### EXERCISE PROMPT
Reproduce every line of the data below in full, shifting each bounding-box coordinate in the answers up by 46. Omit the pictures from your output.

::: SUPPLIED ENTRIES :::

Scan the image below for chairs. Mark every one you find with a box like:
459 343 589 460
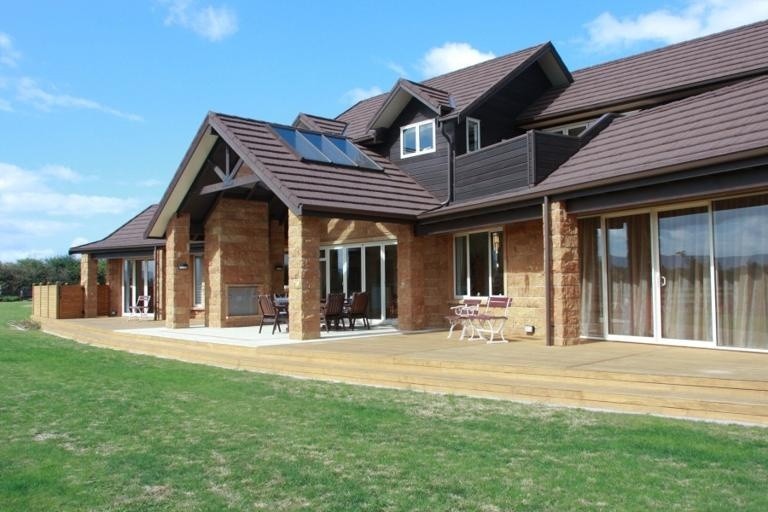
128 295 151 320
445 294 513 346
256 291 370 335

:::

### RIGHT ANSWER
Scan the image below for chairs. Mark every one you find with a box like:
459 343 589 460
174 341 197 366
491 340 559 392
302 337 416 381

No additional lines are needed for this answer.